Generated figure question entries
--- start ---

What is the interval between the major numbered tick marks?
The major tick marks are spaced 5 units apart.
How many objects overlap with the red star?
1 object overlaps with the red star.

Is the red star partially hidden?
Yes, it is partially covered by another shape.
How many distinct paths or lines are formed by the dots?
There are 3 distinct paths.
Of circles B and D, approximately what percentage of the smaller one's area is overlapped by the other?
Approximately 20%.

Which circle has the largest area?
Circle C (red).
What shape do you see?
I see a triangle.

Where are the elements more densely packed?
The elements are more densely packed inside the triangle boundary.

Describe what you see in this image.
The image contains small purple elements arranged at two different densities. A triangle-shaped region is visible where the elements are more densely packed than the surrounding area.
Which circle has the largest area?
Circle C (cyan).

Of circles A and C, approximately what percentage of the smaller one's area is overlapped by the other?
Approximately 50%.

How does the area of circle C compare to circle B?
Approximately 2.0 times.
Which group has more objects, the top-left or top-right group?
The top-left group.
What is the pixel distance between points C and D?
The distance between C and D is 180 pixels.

--- end ---
--- start ---

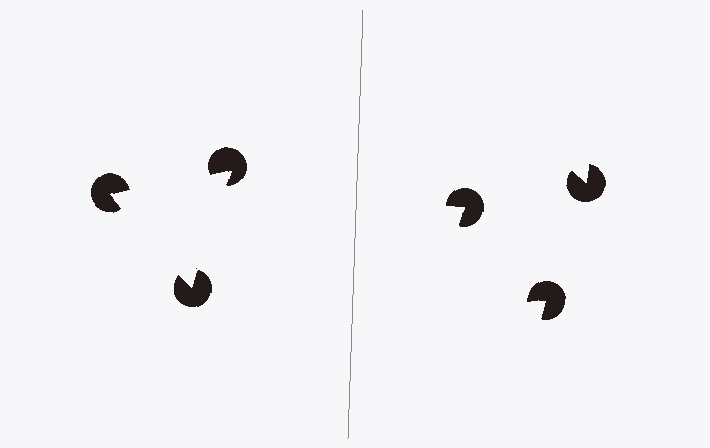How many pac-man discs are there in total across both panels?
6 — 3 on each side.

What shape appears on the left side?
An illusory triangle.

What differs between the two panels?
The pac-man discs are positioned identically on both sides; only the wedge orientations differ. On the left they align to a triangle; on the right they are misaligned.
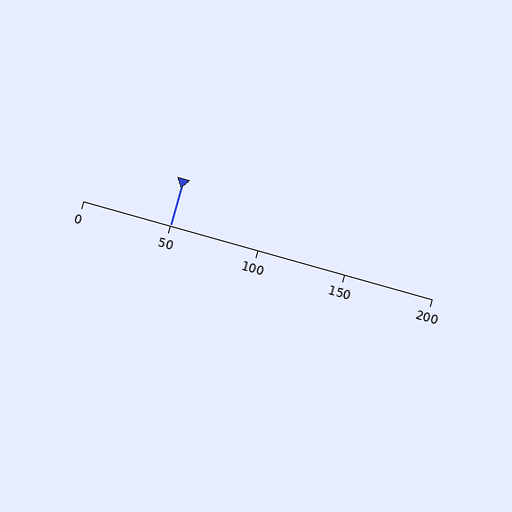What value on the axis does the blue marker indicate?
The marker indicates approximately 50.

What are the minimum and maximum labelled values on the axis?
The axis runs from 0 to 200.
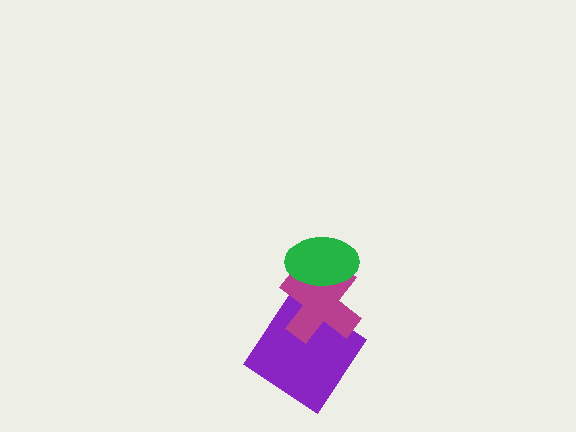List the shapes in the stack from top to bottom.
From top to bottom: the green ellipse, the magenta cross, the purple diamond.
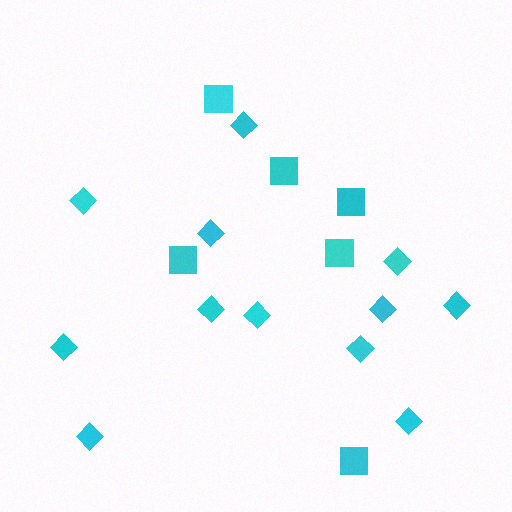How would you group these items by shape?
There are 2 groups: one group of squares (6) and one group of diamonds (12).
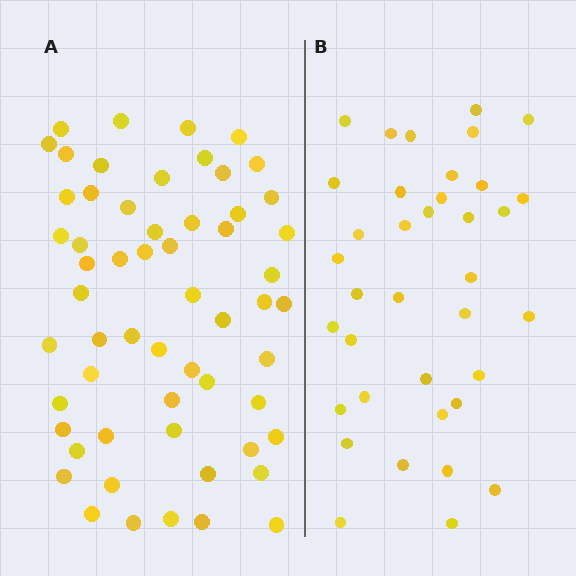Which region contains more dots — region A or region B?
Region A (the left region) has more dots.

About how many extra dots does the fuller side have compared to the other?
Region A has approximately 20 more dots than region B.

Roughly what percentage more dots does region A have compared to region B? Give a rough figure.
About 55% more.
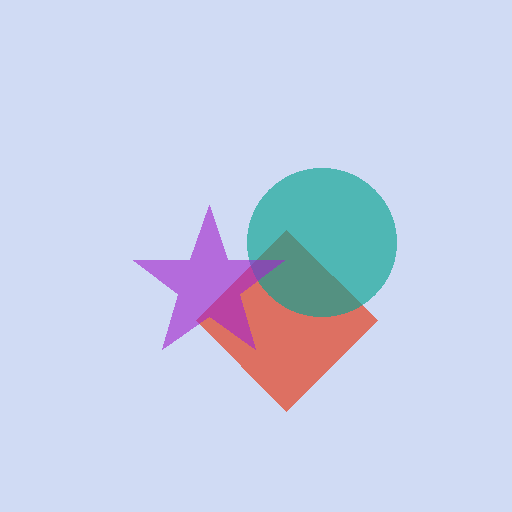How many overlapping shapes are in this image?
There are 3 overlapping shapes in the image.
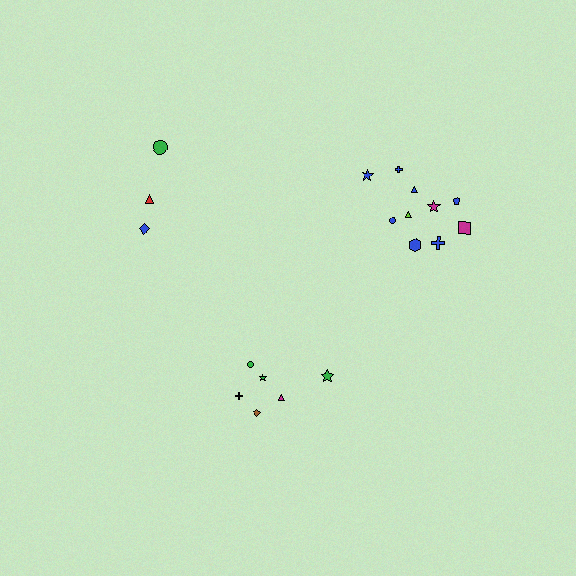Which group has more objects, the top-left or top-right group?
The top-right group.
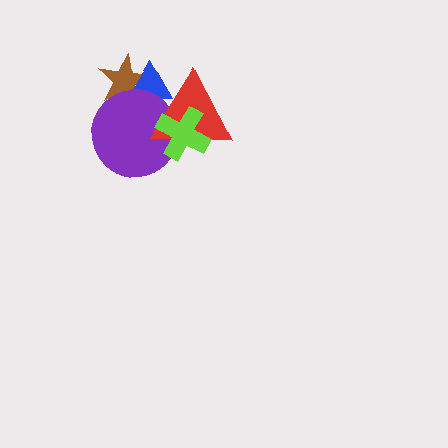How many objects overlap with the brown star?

--- end ---
--- start ---

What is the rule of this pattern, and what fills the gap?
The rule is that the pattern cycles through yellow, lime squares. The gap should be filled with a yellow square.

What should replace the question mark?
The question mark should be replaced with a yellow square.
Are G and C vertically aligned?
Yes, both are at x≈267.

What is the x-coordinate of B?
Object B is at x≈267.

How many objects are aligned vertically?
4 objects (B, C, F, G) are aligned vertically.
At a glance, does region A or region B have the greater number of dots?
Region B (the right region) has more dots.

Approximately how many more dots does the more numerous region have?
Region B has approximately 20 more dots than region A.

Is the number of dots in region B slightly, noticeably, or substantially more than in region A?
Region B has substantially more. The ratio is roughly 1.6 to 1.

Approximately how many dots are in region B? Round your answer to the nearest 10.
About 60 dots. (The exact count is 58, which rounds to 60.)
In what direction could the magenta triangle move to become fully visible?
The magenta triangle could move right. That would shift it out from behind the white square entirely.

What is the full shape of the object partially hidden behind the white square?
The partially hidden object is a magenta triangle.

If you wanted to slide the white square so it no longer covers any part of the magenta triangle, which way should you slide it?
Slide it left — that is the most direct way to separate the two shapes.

--- end ---

=== Stated goal ===
Retype exactly the lines from the one with "About how many" through the one with "How many objects overlap with the brown star?", both included, and nothing else; leave out the pictures.

=== Reply ===
About how many extra dots does the fuller side have compared to the other?
Region A has approximately 20 more dots than region B.

Roughly what percentage more dots does region A have compared to region B? Give a rough figure.
About 55% more.
How many overlapping shapes are in this image?
There are 3 overlapping shapes in the image.
Which group has more objects, the top-left or top-right group?
The top-right group.
How many objects overlap with the brown star?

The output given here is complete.